◆ **YOUR INSTRUCTIONS**
Exactly repeat all the records below, omitting the images they hold.

◆ **EXERCISE MATERIALS**
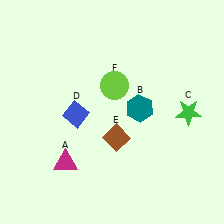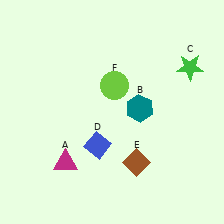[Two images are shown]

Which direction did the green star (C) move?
The green star (C) moved up.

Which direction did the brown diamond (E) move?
The brown diamond (E) moved down and to the right.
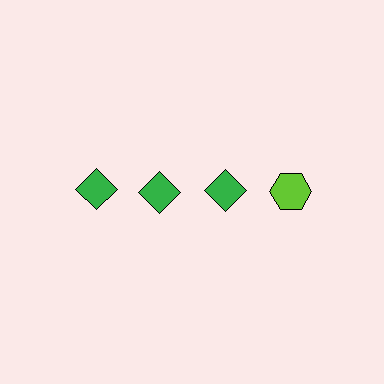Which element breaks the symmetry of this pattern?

◆ **EXERCISE RESPONSE**
[Two images are shown]

Which direction did the green star (C) move?
The green star (C) moved up.

Which direction did the brown diamond (E) move?
The brown diamond (E) moved down and to the right.
Which element breaks the symmetry of this pattern?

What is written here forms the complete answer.